BEGIN Supplied records

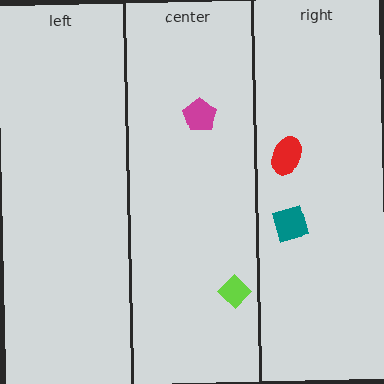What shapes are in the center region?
The lime diamond, the magenta pentagon.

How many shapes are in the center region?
2.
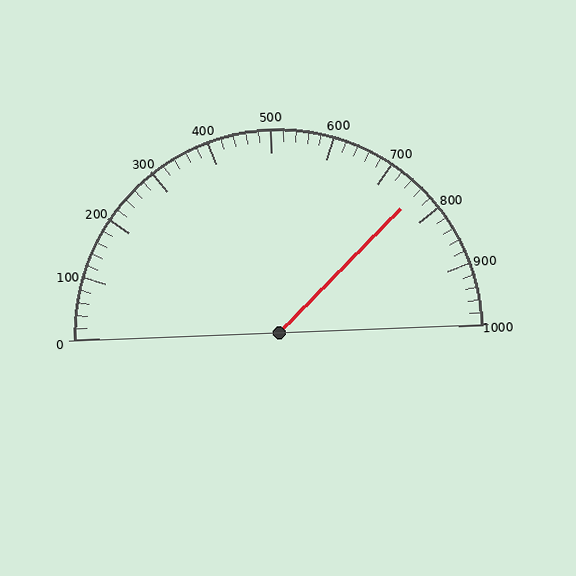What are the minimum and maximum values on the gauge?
The gauge ranges from 0 to 1000.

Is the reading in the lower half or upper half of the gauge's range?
The reading is in the upper half of the range (0 to 1000).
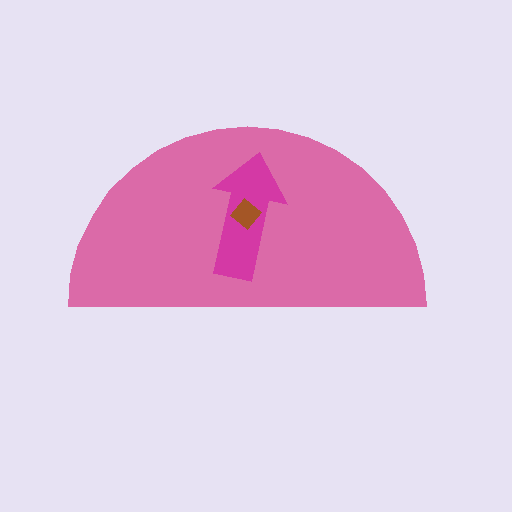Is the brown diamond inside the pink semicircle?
Yes.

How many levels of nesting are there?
3.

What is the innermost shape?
The brown diamond.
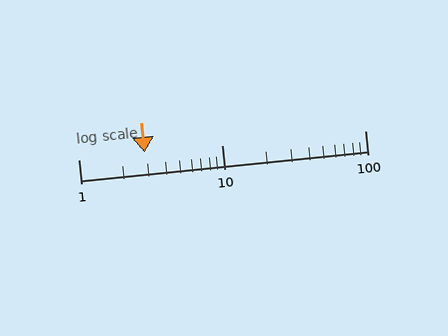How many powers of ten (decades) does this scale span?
The scale spans 2 decades, from 1 to 100.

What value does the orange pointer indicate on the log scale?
The pointer indicates approximately 2.9.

END Supplied records

## Brief
Repeat verbatim the lines from the one holding "What is the innermost shape?" through the end of the listing above, both ends included, but not the pictures.

## Solved problem
What is the innermost shape?
The brown diamond.
How many powers of ten (decades) does this scale span?
The scale spans 2 decades, from 1 to 100.

What value does the orange pointer indicate on the log scale?
The pointer indicates approximately 2.9.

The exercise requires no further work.